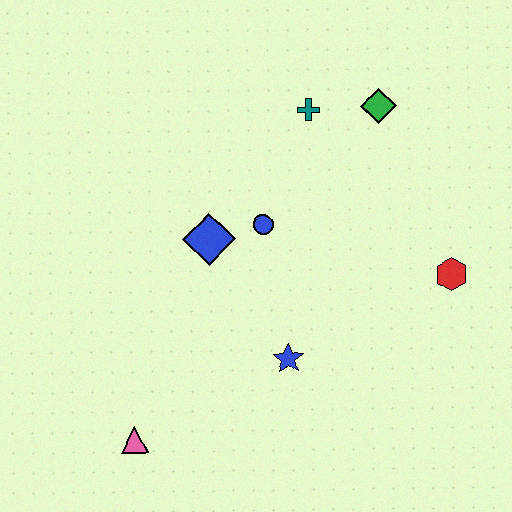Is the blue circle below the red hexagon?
No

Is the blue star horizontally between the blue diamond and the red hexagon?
Yes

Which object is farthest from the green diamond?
The pink triangle is farthest from the green diamond.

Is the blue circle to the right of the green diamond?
No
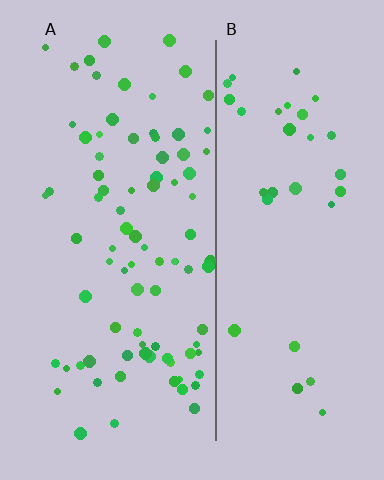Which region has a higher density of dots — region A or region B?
A (the left).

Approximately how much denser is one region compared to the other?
Approximately 2.5× — region A over region B.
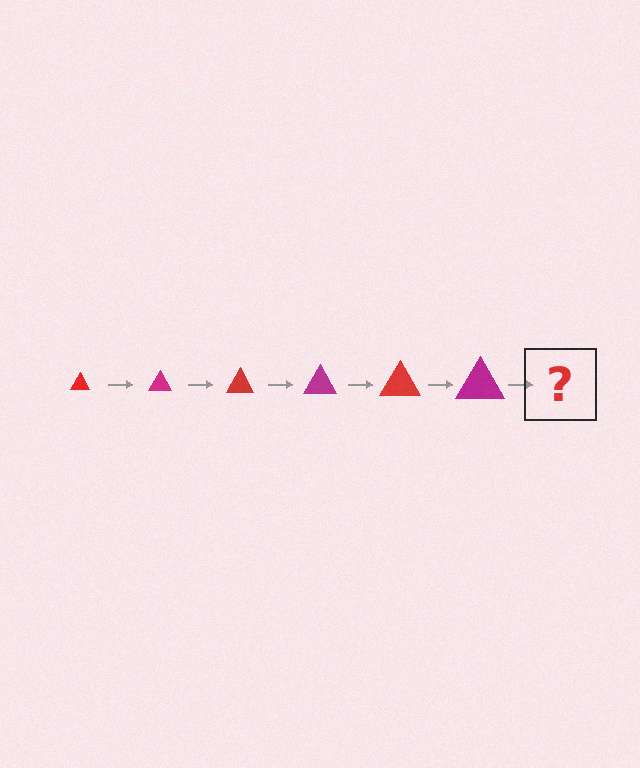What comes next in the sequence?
The next element should be a red triangle, larger than the previous one.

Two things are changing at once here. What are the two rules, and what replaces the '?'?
The two rules are that the triangle grows larger each step and the color cycles through red and magenta. The '?' should be a red triangle, larger than the previous one.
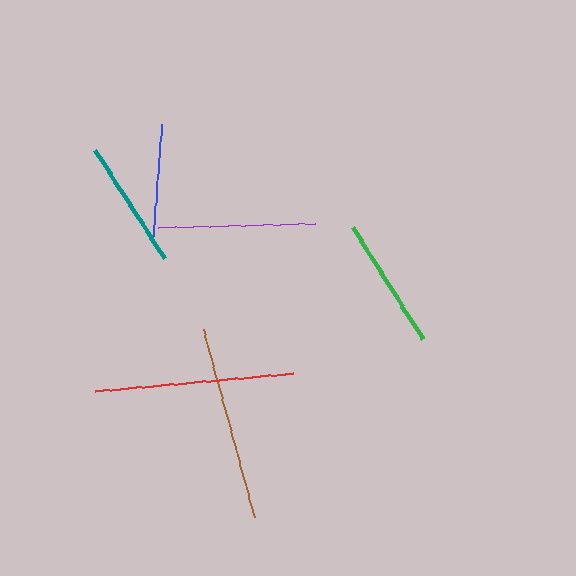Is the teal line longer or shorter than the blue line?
The teal line is longer than the blue line.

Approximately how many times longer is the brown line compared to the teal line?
The brown line is approximately 1.5 times the length of the teal line.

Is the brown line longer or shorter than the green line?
The brown line is longer than the green line.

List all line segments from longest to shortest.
From longest to shortest: red and brown (about equal), purple, green and teal (about equal), blue.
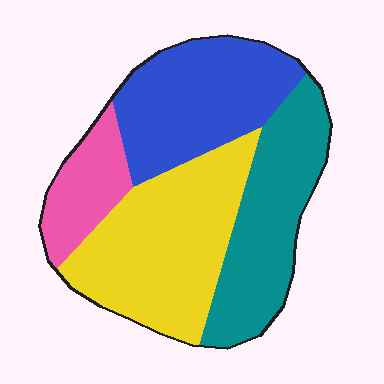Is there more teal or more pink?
Teal.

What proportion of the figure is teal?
Teal takes up about one quarter (1/4) of the figure.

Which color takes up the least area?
Pink, at roughly 10%.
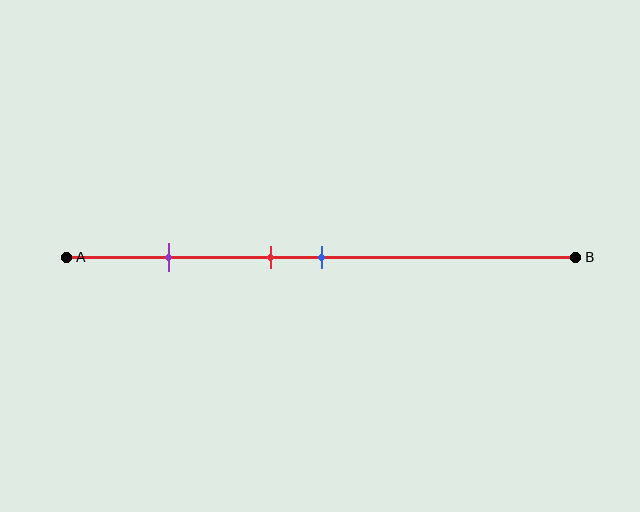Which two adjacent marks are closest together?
The red and blue marks are the closest adjacent pair.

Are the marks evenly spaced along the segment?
No, the marks are not evenly spaced.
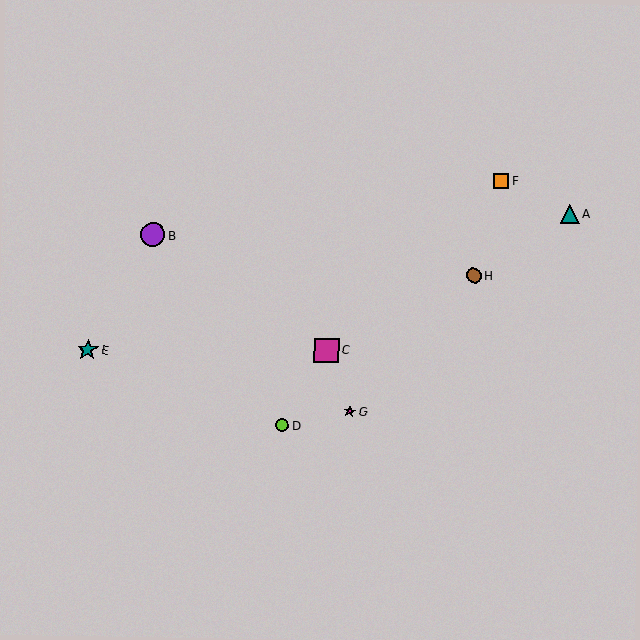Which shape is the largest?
The magenta square (labeled C) is the largest.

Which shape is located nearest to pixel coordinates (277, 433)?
The lime circle (labeled D) at (283, 426) is nearest to that location.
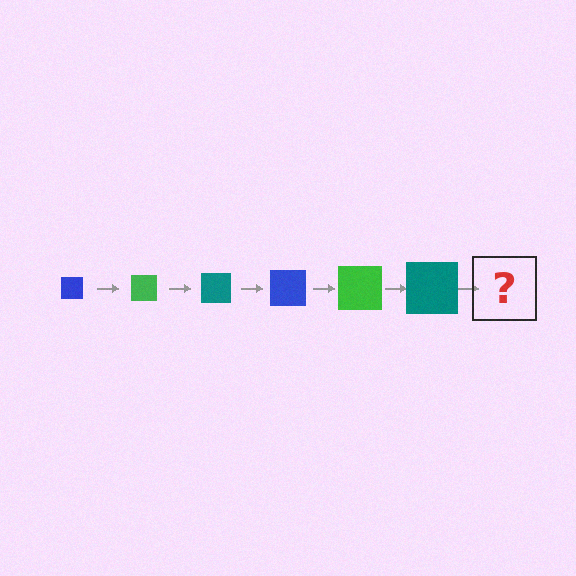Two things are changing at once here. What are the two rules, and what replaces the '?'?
The two rules are that the square grows larger each step and the color cycles through blue, green, and teal. The '?' should be a blue square, larger than the previous one.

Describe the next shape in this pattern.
It should be a blue square, larger than the previous one.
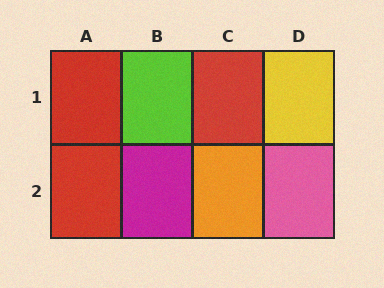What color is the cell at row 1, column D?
Yellow.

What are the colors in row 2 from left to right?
Red, magenta, orange, pink.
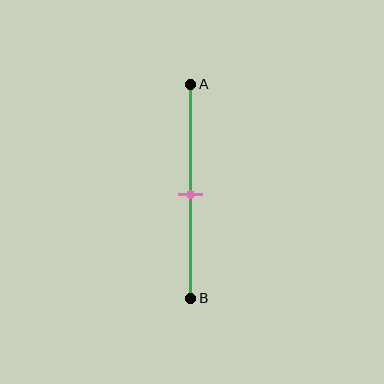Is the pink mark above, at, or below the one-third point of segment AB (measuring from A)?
The pink mark is below the one-third point of segment AB.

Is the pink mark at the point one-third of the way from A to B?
No, the mark is at about 50% from A, not at the 33% one-third point.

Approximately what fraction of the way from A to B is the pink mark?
The pink mark is approximately 50% of the way from A to B.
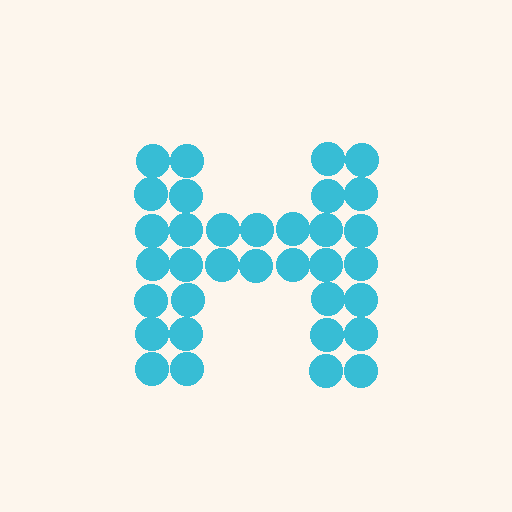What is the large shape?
The large shape is the letter H.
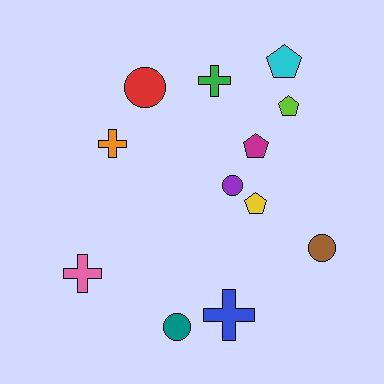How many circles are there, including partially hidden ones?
There are 4 circles.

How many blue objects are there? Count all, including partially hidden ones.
There is 1 blue object.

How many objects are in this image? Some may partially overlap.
There are 12 objects.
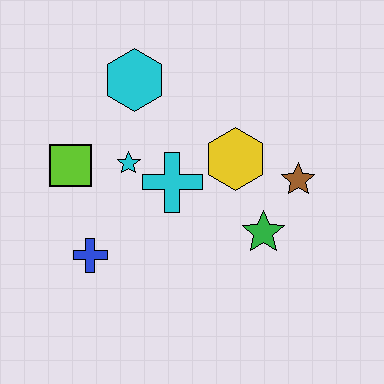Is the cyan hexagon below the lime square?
No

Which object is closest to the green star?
The brown star is closest to the green star.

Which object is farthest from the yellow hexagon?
The blue cross is farthest from the yellow hexagon.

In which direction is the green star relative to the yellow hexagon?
The green star is below the yellow hexagon.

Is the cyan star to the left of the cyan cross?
Yes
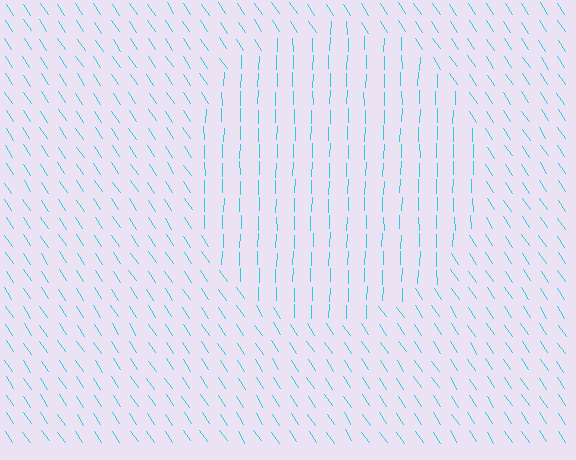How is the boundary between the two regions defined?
The boundary is defined purely by a change in line orientation (approximately 35 degrees difference). All lines are the same color and thickness.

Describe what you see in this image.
The image is filled with small cyan line segments. A circle region in the image has lines oriented differently from the surrounding lines, creating a visible texture boundary.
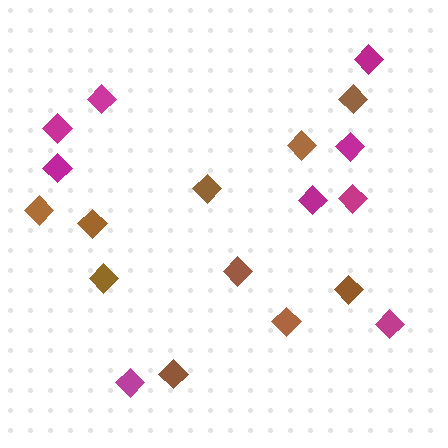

● Problem to solve
Restate the records above in full, word for word. Keep pictures out.

● Solution for this problem
Is the blue circle below the red hexagon?
No

Is the blue star horizontally between the blue diamond and the red hexagon?
Yes

Which object is farthest from the green diamond?
The pink triangle is farthest from the green diamond.

Is the blue circle to the right of the green diamond?
No
Which region has a higher density of dots — region A or region B?
A (the left).

Approximately how much denser is one region compared to the other?
Approximately 2.5× — region A over region B.
What comes next in the sequence?
The next element should be a red triangle, larger than the previous one.

Two things are changing at once here. What are the two rules, and what replaces the '?'?
The two rules are that the triangle grows larger each step and the color cycles through red and magenta. The '?' should be a red triangle, larger than the previous one.
Is the teal line longer or shorter than the blue line?
The teal line is longer than the blue line.

Approximately how many times longer is the brown line compared to the teal line?
The brown line is approximately 1.5 times the length of the teal line.

Is the brown line longer or shorter than the green line?
The brown line is longer than the green line.

List all line segments from longest to shortest.
From longest to shortest: red and brown (about equal), purple, green and teal (about equal), blue.
Is there more teal or more pink?
Teal.

What proportion of the figure is teal?
Teal takes up about one quarter (1/4) of the figure.

Which color takes up the least area?
Pink, at roughly 10%.
Which two adjacent marks are closest together?
The red and blue marks are the closest adjacent pair.

Are the marks evenly spaced along the segment?
No, the marks are not evenly spaced.
Which shape is the largest?
The magenta square (labeled C) is the largest.

Which shape is located nearest to pixel coordinates (277, 433)?
The lime circle (labeled D) at (283, 426) is nearest to that location.
Two things are changing at once here. What are the two rules, and what replaces the '?'?
The two rules are that the square grows larger each step and the color cycles through blue, green, and teal. The '?' should be a blue square, larger than the previous one.

Describe the next shape in this pattern.
It should be a blue square, larger than the previous one.
What color is the cell at row 1, column D?
Yellow.

What are the colors in row 2 from left to right?
Red, magenta, orange, pink.
Is the pink mark above, at, or below the one-third point of segment AB (measuring from A)?
The pink mark is below the one-third point of segment AB.

Is the pink mark at the point one-third of the way from A to B?
No, the mark is at about 50% from A, not at the 33% one-third point.

Approximately what fraction of the way from A to B is the pink mark?
The pink mark is approximately 50% of the way from A to B.
What is the large shape?
The large shape is the letter H.
How many circles are there, including partially hidden ones?
There are 4 circles.

How many blue objects are there? Count all, including partially hidden ones.
There is 1 blue object.

How many objects are in this image? Some may partially overlap.
There are 12 objects.
Is the cyan hexagon below the lime square?
No

Which object is closest to the green star?
The brown star is closest to the green star.

Which object is farthest from the yellow hexagon?
The blue cross is farthest from the yellow hexagon.

In which direction is the green star relative to the yellow hexagon?
The green star is below the yellow hexagon.

Is the cyan star to the left of the cyan cross?
Yes
How is the boundary between the two regions defined?
The boundary is defined purely by a change in line orientation (approximately 35 degrees difference). All lines are the same color and thickness.

Describe what you see in this image.
The image is filled with small cyan line segments. A circle region in the image has lines oriented differently from the surrounding lines, creating a visible texture boundary.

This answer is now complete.